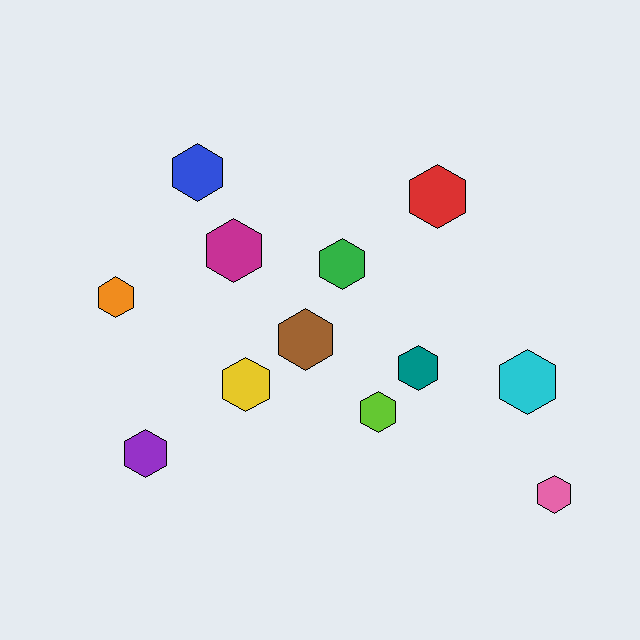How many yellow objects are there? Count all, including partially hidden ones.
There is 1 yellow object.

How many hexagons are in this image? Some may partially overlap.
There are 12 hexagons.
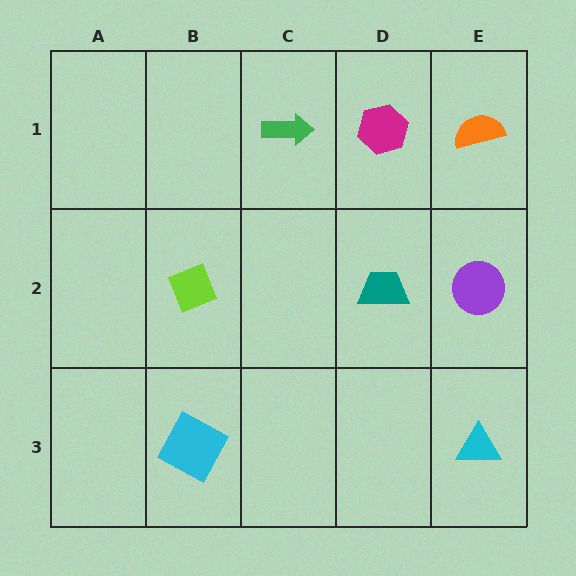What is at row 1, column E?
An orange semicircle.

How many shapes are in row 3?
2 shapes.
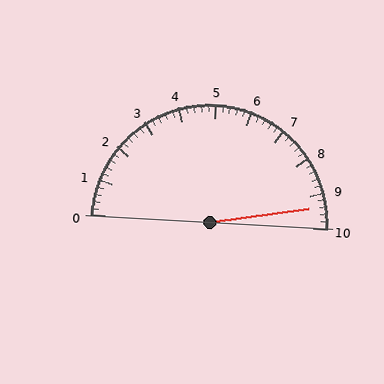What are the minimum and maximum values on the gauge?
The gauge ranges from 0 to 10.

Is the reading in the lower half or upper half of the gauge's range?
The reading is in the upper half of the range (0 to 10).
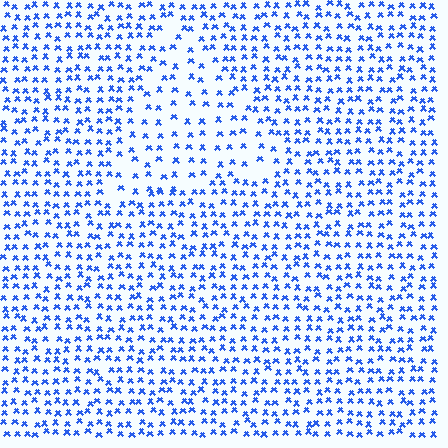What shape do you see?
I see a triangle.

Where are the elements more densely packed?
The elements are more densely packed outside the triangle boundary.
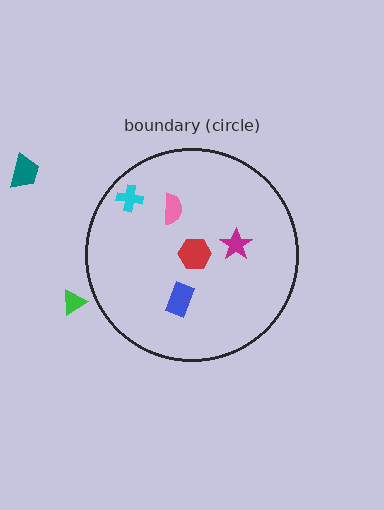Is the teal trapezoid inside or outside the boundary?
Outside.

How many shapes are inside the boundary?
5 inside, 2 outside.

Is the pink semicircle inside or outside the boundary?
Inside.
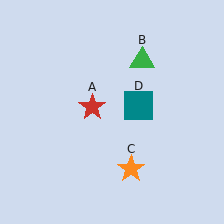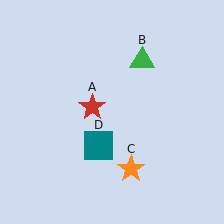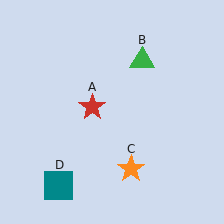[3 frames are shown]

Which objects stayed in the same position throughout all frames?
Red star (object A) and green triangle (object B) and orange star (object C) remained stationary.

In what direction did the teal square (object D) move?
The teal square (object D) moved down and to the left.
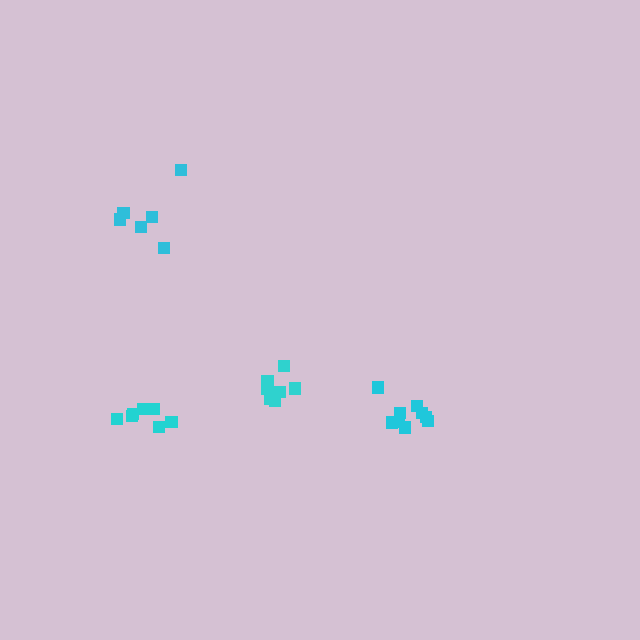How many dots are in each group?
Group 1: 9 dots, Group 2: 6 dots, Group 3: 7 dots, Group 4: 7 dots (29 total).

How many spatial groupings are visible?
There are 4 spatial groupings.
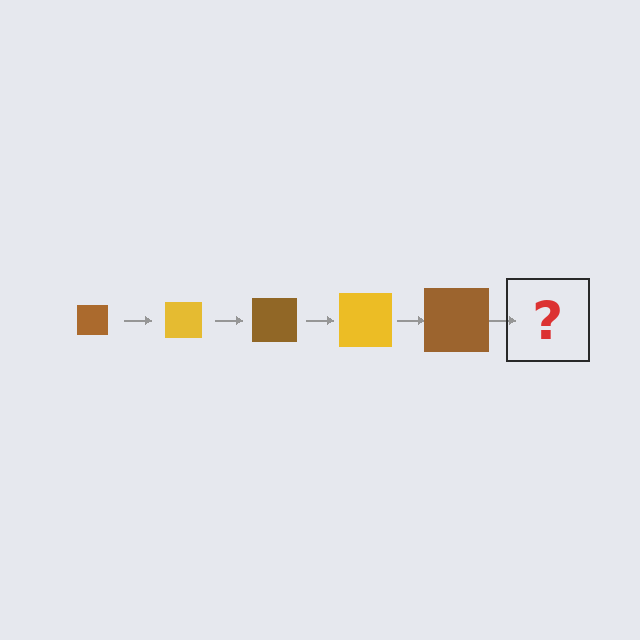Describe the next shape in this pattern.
================================
## Directive
The records above must be printed exactly; the pictures stay out.

## Solution to this exercise
How many yellow objects are there? Count all, including partially hidden ones.
There is 1 yellow object.

How many hexagons are in this image? Some may partially overlap.
There are 12 hexagons.
What is at row 1, column E?
An orange semicircle.

How many shapes are in row 3?
2 shapes.
What are the minimum and maximum values on the gauge?
The gauge ranges from 0 to 10.

Is the reading in the lower half or upper half of the gauge's range?
The reading is in the upper half of the range (0 to 10).
What shape do you see?
I see a triangle.

Where are the elements more densely packed?
The elements are more densely packed outside the triangle boundary.
Is the teal trapezoid inside or outside the boundary?
Outside.

How many shapes are inside the boundary?
5 inside, 2 outside.

Is the pink semicircle inside or outside the boundary?
Inside.
[3 frames are shown]

Which objects stayed in the same position throughout all frames?
Red star (object A) and green triangle (object B) and orange star (object C) remained stationary.

In what direction did the teal square (object D) move?
The teal square (object D) moved down and to the left.
How many dots are in each group?
Group 1: 9 dots, Group 2: 6 dots, Group 3: 7 dots, Group 4: 7 dots (29 total).

How many spatial groupings are visible?
There are 4 spatial groupings.
Describe the next shape in this pattern.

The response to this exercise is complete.